PROBLEM TO WORK ON: In the entries below, find the line with "Which is larger, the lime" and the line with "[4 frames are shown]", then retype both and everything between them exactly. Do not copy the pictures.

MATERIAL SUPPLIED:

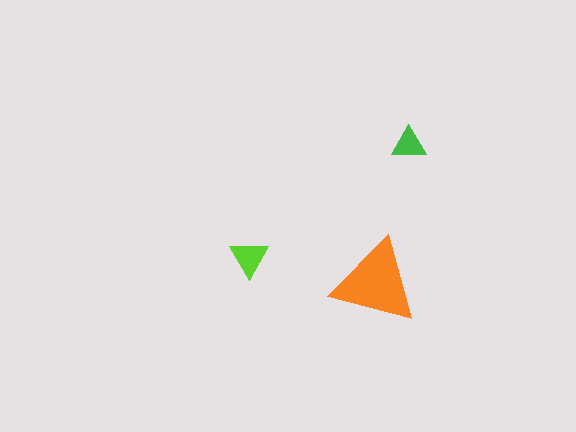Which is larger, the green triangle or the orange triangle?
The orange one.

---

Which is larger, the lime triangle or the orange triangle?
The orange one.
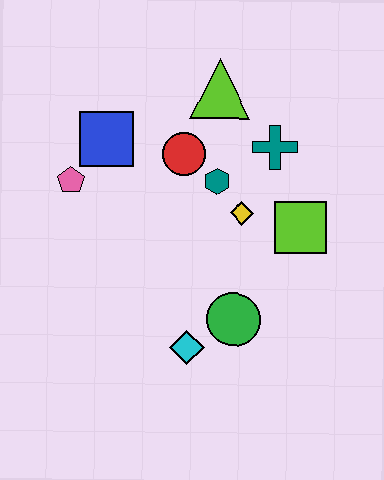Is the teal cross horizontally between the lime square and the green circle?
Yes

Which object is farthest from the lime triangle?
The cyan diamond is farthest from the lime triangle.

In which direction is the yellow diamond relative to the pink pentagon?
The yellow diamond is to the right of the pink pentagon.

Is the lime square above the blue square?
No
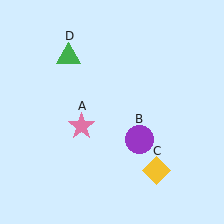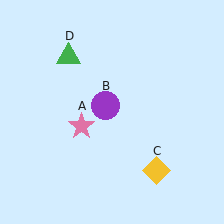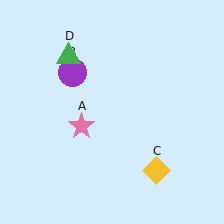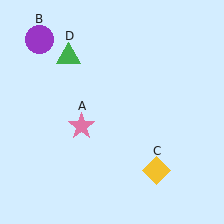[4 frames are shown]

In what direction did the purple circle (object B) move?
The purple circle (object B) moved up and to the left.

COMPLETE OUTPUT:
Which is larger, the lime triangle or the orange triangle?
The orange one.
Is the teal cross horizontally between the lime square and the green circle?
Yes

Which object is farthest from the lime triangle?
The cyan diamond is farthest from the lime triangle.

In which direction is the yellow diamond relative to the pink pentagon?
The yellow diamond is to the right of the pink pentagon.

Is the lime square above the blue square?
No
[4 frames are shown]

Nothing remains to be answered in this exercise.